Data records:
****

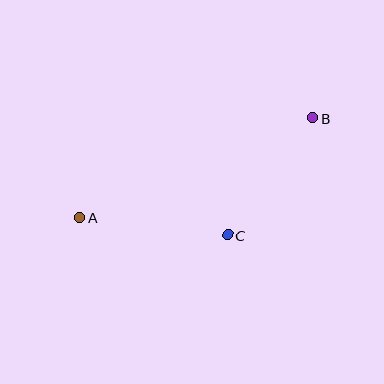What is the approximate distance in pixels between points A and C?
The distance between A and C is approximately 149 pixels.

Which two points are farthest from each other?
Points A and B are farthest from each other.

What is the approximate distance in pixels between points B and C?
The distance between B and C is approximately 145 pixels.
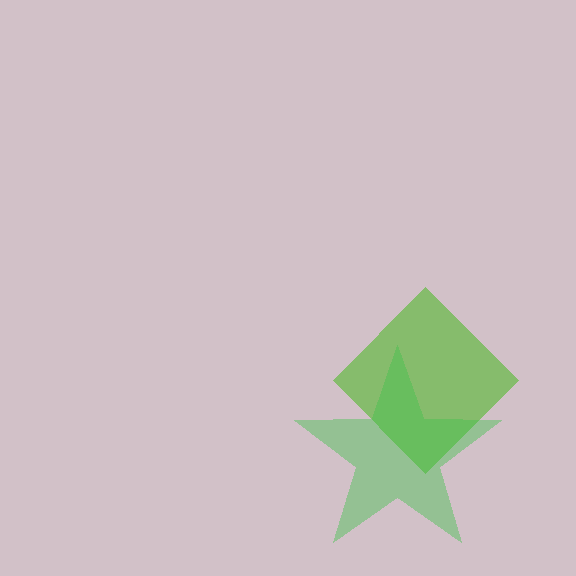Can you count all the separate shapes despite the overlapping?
Yes, there are 2 separate shapes.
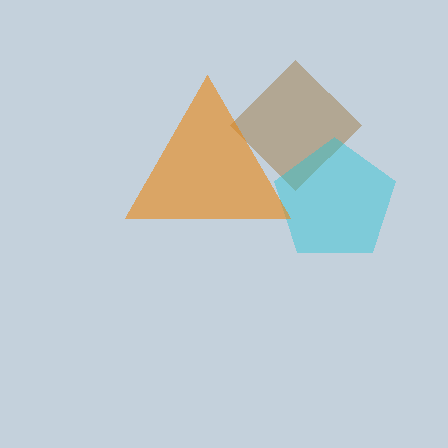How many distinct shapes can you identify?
There are 3 distinct shapes: a brown diamond, a cyan pentagon, an orange triangle.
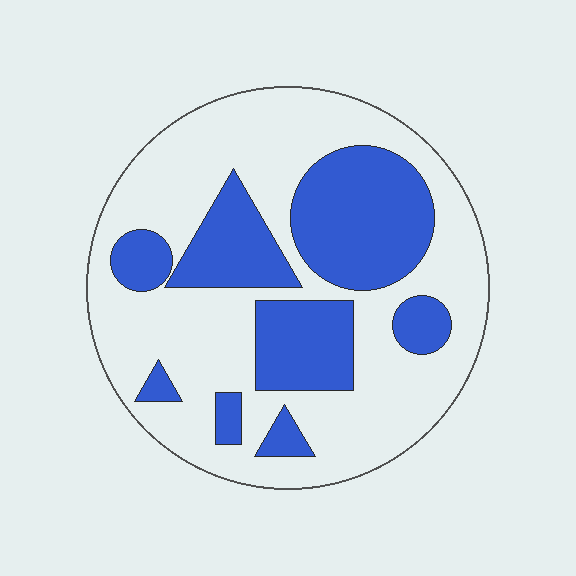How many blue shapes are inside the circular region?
8.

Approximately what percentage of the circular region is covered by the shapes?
Approximately 35%.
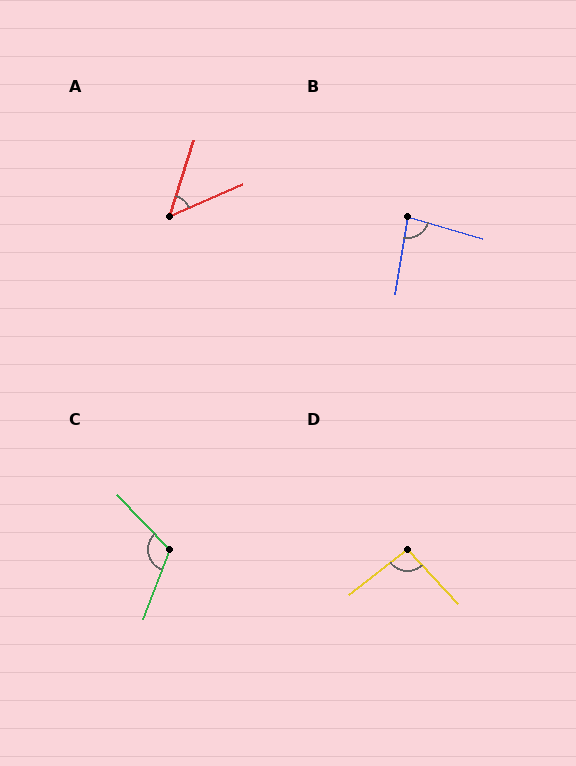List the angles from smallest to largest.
A (48°), B (83°), D (95°), C (116°).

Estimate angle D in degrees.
Approximately 95 degrees.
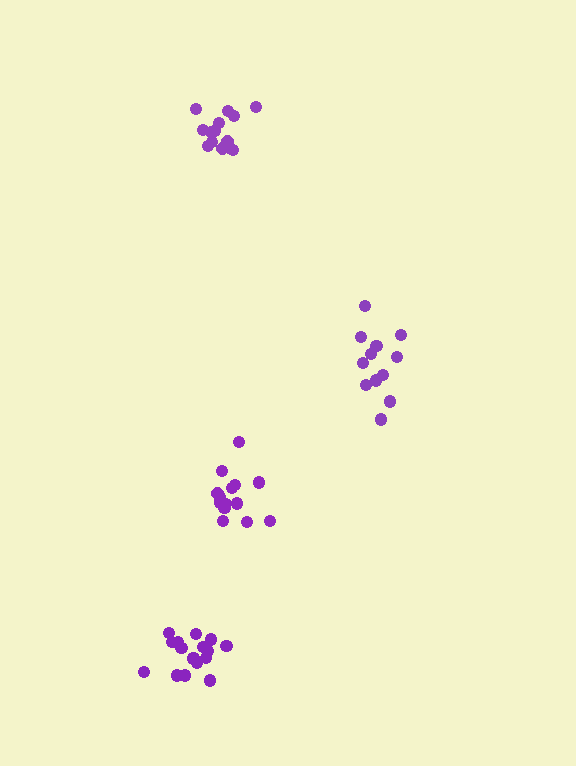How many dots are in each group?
Group 1: 17 dots, Group 2: 15 dots, Group 3: 15 dots, Group 4: 12 dots (59 total).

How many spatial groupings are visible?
There are 4 spatial groupings.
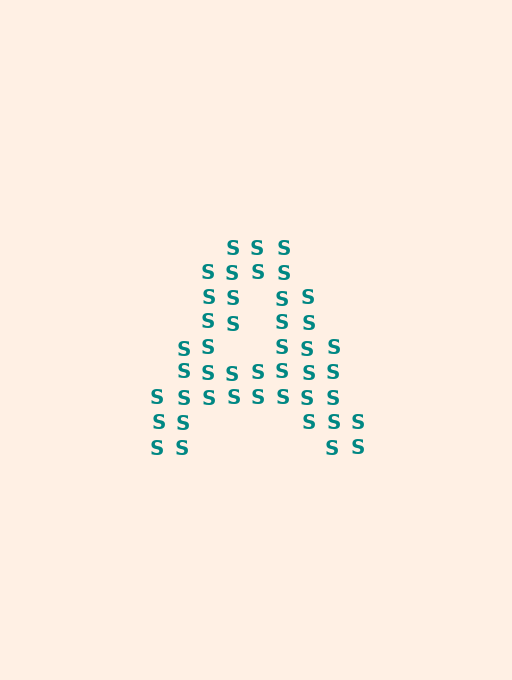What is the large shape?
The large shape is the letter A.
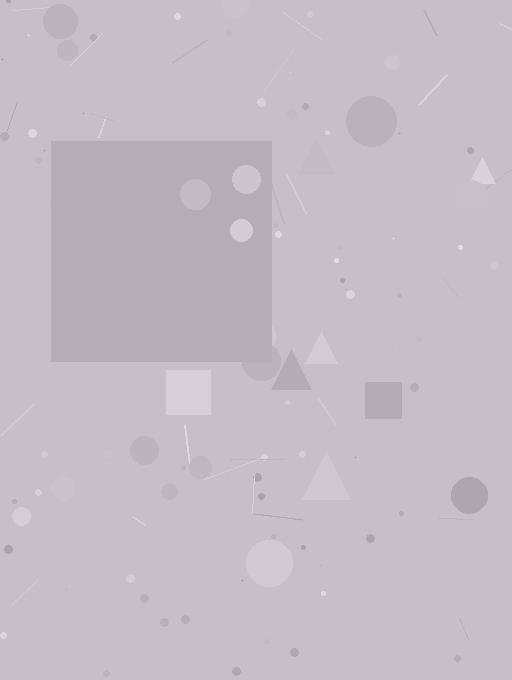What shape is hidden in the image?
A square is hidden in the image.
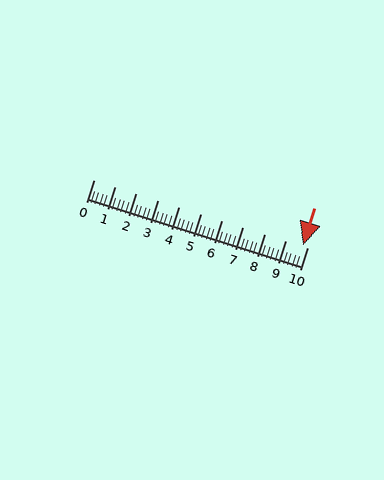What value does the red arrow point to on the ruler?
The red arrow points to approximately 9.8.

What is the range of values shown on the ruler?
The ruler shows values from 0 to 10.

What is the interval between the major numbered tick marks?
The major tick marks are spaced 1 units apart.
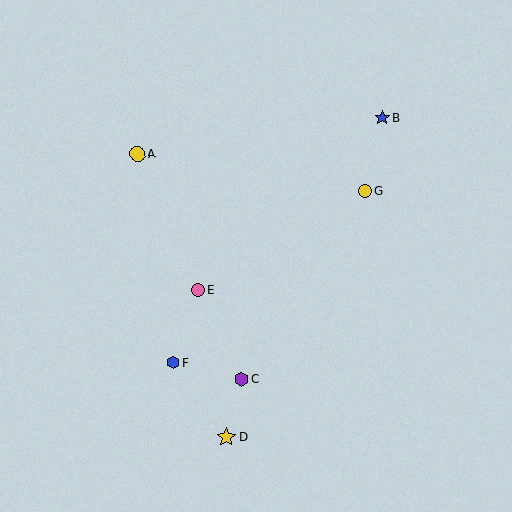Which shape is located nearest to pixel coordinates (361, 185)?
The yellow circle (labeled G) at (364, 192) is nearest to that location.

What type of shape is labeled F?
Shape F is a blue hexagon.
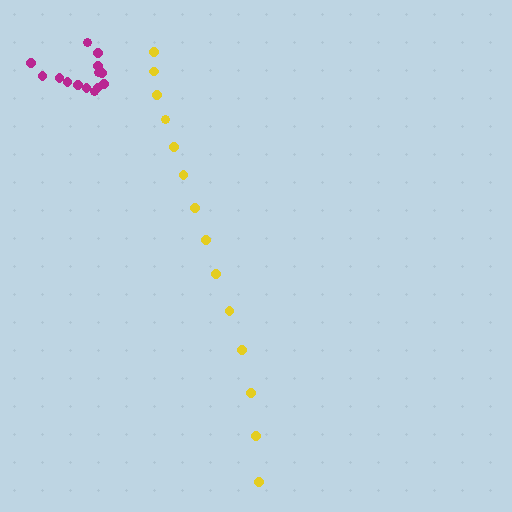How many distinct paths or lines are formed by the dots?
There are 2 distinct paths.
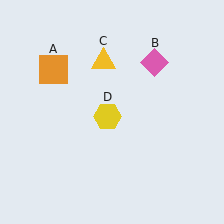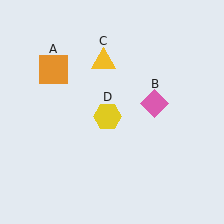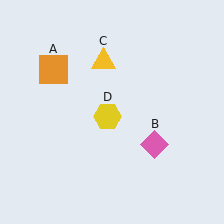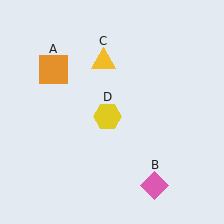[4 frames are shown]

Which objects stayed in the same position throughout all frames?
Orange square (object A) and yellow triangle (object C) and yellow hexagon (object D) remained stationary.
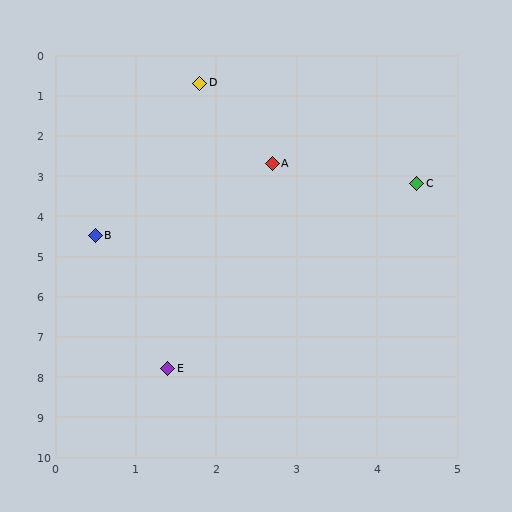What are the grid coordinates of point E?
Point E is at approximately (1.4, 7.8).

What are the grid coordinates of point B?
Point B is at approximately (0.5, 4.5).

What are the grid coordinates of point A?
Point A is at approximately (2.7, 2.7).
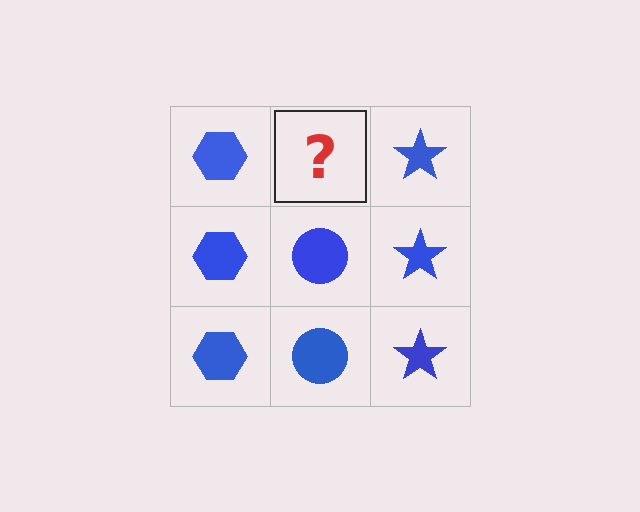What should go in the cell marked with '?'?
The missing cell should contain a blue circle.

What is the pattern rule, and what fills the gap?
The rule is that each column has a consistent shape. The gap should be filled with a blue circle.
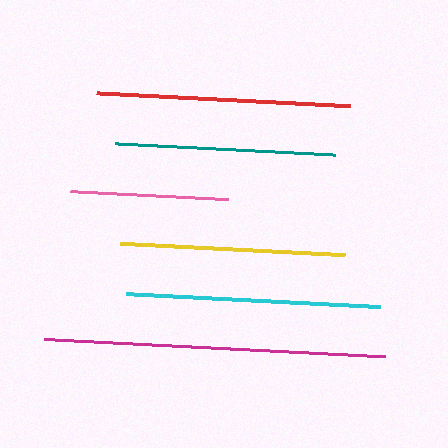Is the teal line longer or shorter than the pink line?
The teal line is longer than the pink line.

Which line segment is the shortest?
The pink line is the shortest at approximately 158 pixels.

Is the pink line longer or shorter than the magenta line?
The magenta line is longer than the pink line.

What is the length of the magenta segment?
The magenta segment is approximately 342 pixels long.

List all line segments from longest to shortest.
From longest to shortest: magenta, red and cyan (about equal), yellow and teal (about equal), pink.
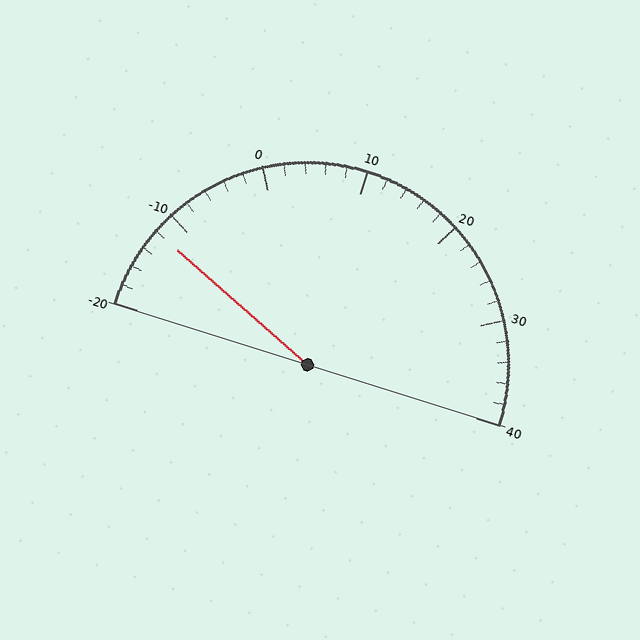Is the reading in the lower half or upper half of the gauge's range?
The reading is in the lower half of the range (-20 to 40).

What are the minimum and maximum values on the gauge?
The gauge ranges from -20 to 40.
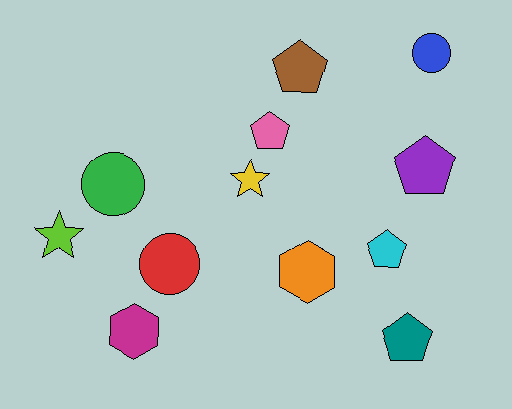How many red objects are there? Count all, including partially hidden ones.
There is 1 red object.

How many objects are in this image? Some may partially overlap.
There are 12 objects.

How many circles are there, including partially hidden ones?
There are 3 circles.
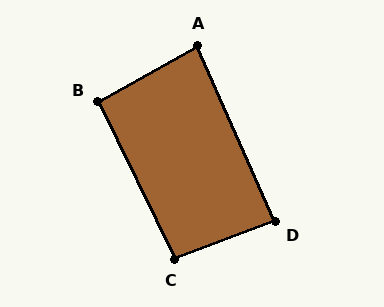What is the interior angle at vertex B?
Approximately 93 degrees (obtuse, close to a right angle).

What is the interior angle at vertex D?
Approximately 87 degrees (acute, close to a right angle).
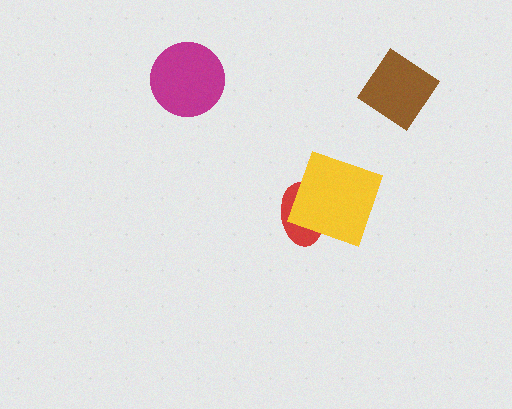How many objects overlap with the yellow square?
1 object overlaps with the yellow square.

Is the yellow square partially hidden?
No, no other shape covers it.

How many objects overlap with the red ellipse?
1 object overlaps with the red ellipse.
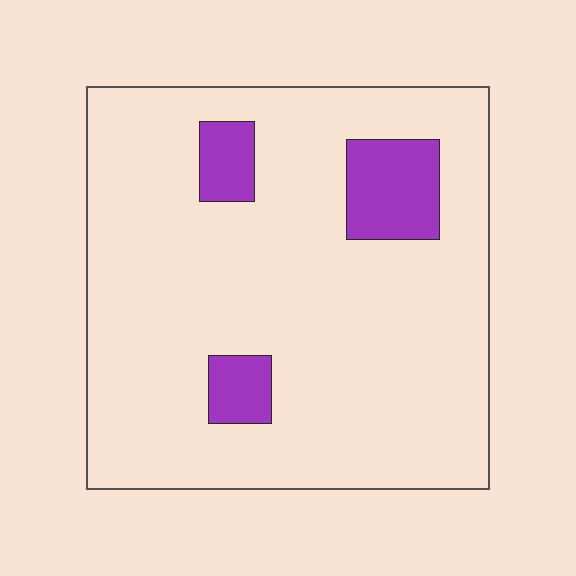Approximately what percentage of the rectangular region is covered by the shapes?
Approximately 10%.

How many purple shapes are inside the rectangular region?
3.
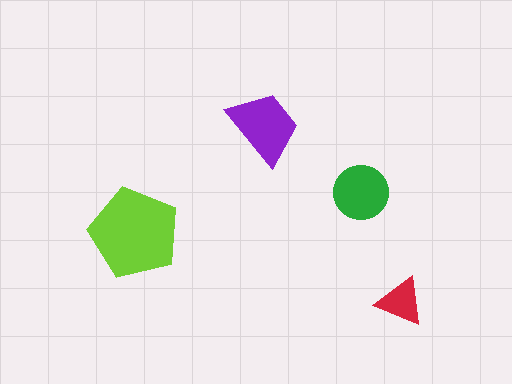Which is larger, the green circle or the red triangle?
The green circle.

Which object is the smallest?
The red triangle.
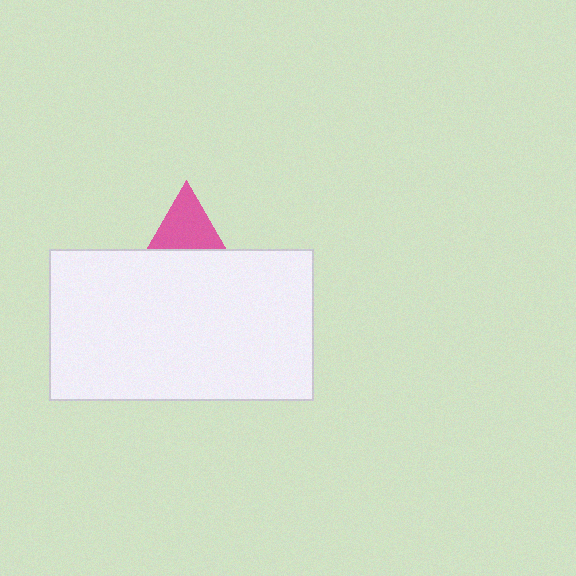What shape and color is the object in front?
The object in front is a white rectangle.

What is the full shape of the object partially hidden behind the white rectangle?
The partially hidden object is a pink triangle.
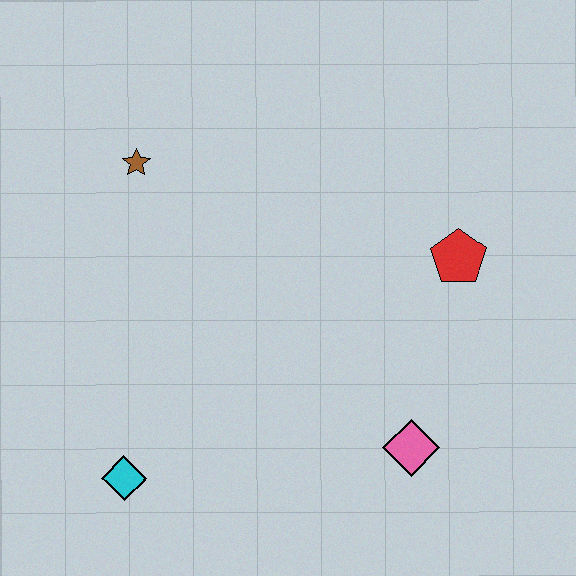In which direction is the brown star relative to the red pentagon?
The brown star is to the left of the red pentagon.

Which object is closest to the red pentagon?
The pink diamond is closest to the red pentagon.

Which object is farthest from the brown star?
The pink diamond is farthest from the brown star.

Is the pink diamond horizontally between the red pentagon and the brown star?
Yes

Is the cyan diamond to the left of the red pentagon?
Yes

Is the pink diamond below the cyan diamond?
No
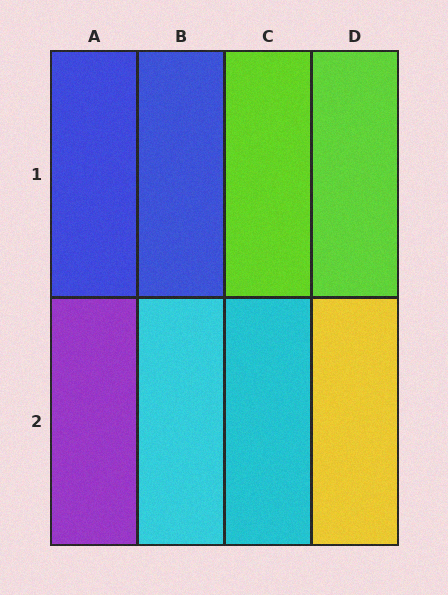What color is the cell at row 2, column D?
Yellow.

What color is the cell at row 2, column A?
Purple.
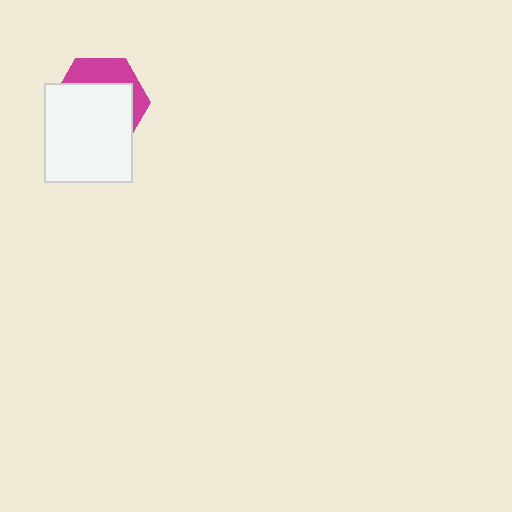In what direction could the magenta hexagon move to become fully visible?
The magenta hexagon could move up. That would shift it out from behind the white rectangle entirely.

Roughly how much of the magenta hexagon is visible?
A small part of it is visible (roughly 33%).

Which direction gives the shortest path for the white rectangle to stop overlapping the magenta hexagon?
Moving down gives the shortest separation.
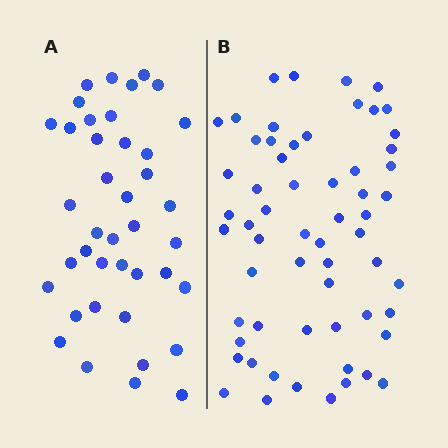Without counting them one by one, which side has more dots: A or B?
Region B (the right region) has more dots.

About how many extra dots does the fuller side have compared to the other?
Region B has approximately 20 more dots than region A.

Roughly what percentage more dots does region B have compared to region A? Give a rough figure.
About 50% more.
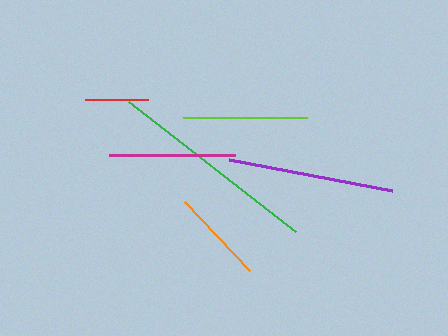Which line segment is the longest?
The green line is the longest at approximately 211 pixels.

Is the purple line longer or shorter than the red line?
The purple line is longer than the red line.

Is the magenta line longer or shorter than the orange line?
The magenta line is longer than the orange line.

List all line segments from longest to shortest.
From longest to shortest: green, purple, magenta and lime (about equal), orange, red.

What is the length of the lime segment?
The lime segment is approximately 124 pixels long.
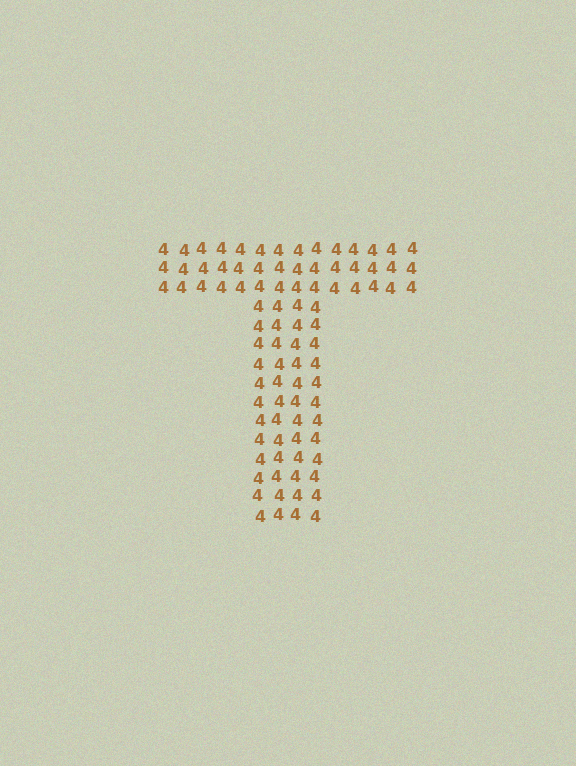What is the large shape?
The large shape is the letter T.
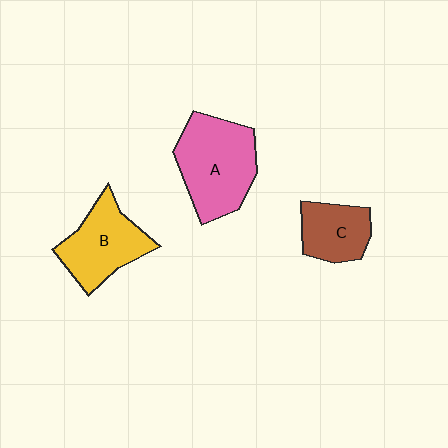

****

Work to be completed: Repeat only the lines running from "What is the range" to "[4 frames are shown]", ends included, and leave the pictures out.

Finished task:
What is the range of values shown on the ruler?
The ruler shows values from 0 to 10.

What is the interval between the major numbered tick marks?
The major tick marks are spaced 1 units apart.
Which shape is located nearest to pixel coordinates (361, 185)?
The yellow circle (labeled G) at (364, 192) is nearest to that location.

What type of shape is labeled F?
Shape F is a blue hexagon.
How many distinct paths or lines are formed by the dots?
There are 2 distinct paths.
[4 frames are shown]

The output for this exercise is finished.